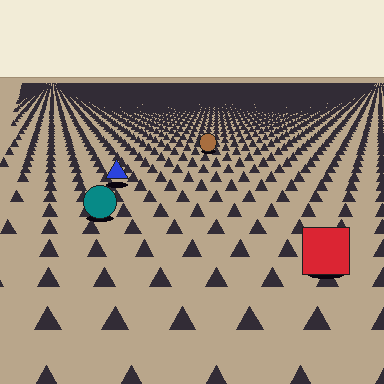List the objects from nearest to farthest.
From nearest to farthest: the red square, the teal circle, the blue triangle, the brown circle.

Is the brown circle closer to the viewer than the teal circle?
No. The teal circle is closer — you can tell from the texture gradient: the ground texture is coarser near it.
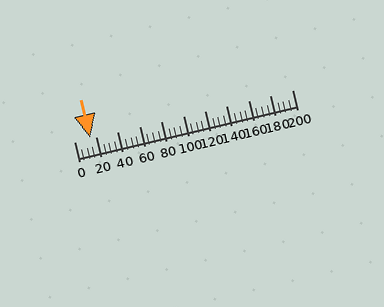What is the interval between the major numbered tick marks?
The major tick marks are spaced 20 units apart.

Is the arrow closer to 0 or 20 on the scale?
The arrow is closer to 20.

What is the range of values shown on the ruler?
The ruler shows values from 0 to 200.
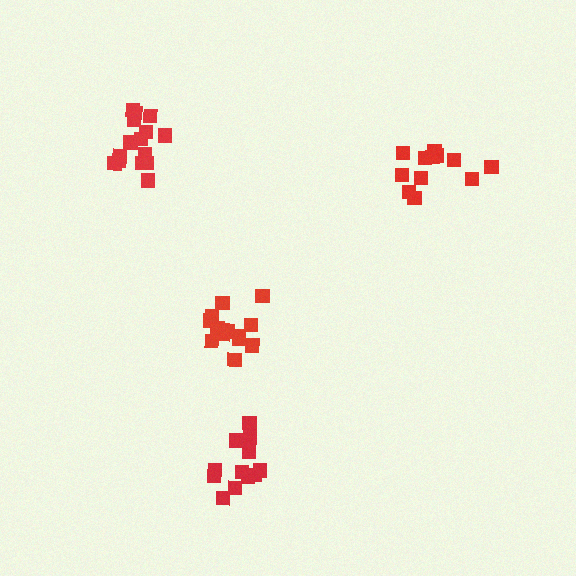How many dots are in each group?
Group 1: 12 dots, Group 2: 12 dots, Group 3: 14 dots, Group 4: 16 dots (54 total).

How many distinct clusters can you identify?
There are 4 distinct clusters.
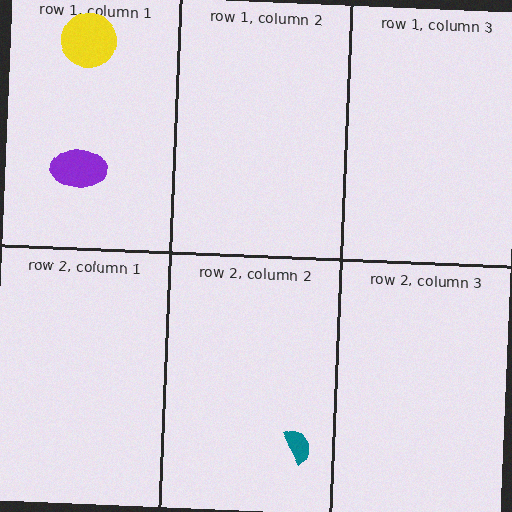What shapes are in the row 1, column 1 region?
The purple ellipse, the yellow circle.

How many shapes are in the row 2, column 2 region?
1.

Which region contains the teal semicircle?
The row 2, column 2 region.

==

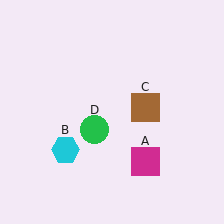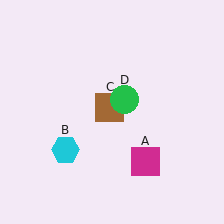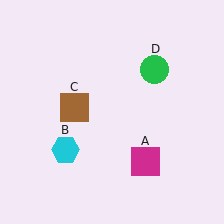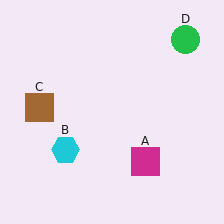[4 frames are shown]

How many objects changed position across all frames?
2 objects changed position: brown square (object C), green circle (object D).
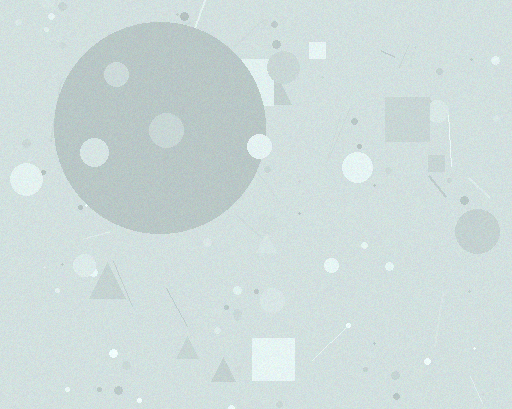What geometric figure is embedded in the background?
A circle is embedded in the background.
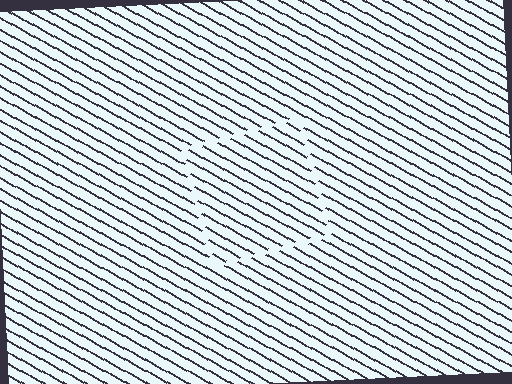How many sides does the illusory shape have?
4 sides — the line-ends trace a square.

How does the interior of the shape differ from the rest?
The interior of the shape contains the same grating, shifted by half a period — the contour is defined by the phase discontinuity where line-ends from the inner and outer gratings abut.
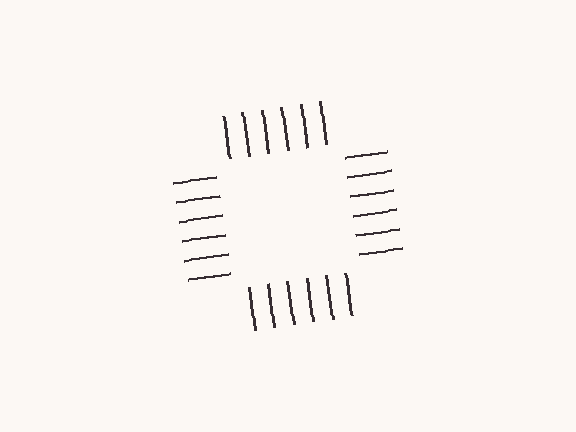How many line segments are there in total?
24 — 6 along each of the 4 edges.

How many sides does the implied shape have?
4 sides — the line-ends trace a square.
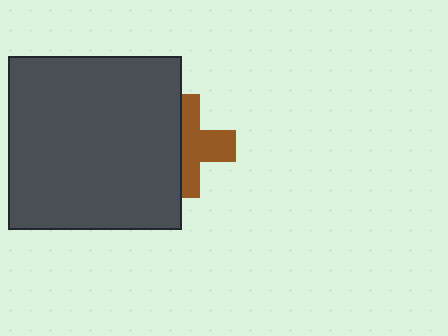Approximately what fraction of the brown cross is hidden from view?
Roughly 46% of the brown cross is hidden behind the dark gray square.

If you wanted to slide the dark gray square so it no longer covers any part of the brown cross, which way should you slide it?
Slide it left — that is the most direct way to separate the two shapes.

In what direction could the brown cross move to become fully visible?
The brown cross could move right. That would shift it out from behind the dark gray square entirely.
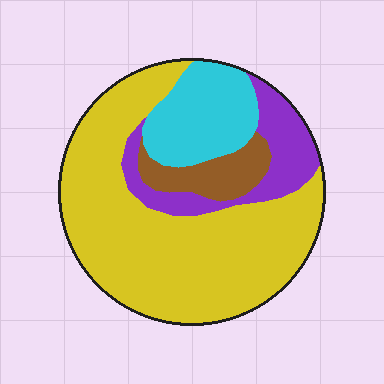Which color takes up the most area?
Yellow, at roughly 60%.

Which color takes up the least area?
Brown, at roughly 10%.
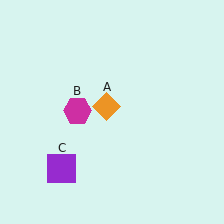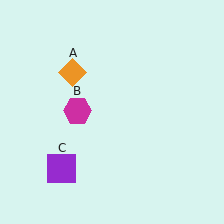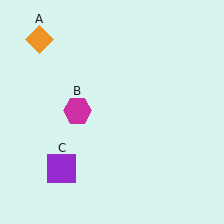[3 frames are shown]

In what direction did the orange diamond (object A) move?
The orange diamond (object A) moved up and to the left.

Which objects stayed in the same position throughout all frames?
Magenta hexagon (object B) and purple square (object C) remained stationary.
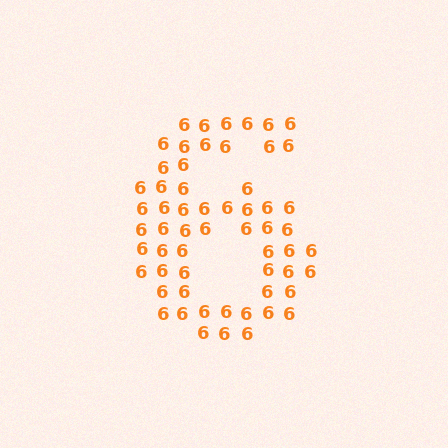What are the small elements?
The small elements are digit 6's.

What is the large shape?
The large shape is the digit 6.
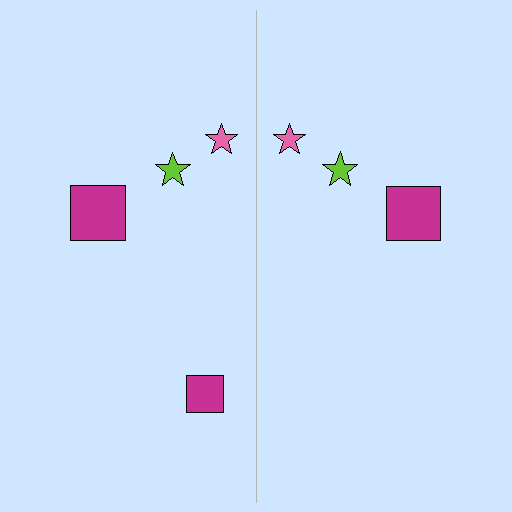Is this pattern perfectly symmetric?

- _WHAT THE EXERCISE ASKS_
Skip all pictures and retype only the stretch from the line that holds "How many sides does the implied shape have?" through the line that holds "Is this pattern perfectly symmetric?", exactly as written.

- _EXPECTED ANSWER_
How many sides does the implied shape have?
4 sides — the line-ends trace a square.
Approximately what fraction of the brown cross is hidden from view?
Roughly 46% of the brown cross is hidden behind the dark gray square.

If you wanted to slide the dark gray square so it no longer covers any part of the brown cross, which way should you slide it?
Slide it left — that is the most direct way to separate the two shapes.

In what direction could the brown cross move to become fully visible?
The brown cross could move right. That would shift it out from behind the dark gray square entirely.
Which color takes up the most area?
Yellow, at roughly 60%.

Which color takes up the least area?
Brown, at roughly 10%.
[3 frames are shown]

In what direction did the orange diamond (object A) move?
The orange diamond (object A) moved up and to the left.

Which objects stayed in the same position throughout all frames?
Magenta hexagon (object B) and purple square (object C) remained stationary.
What are the small elements?
The small elements are digit 6's.

What is the large shape?
The large shape is the digit 6.
Is this pattern perfectly symmetric?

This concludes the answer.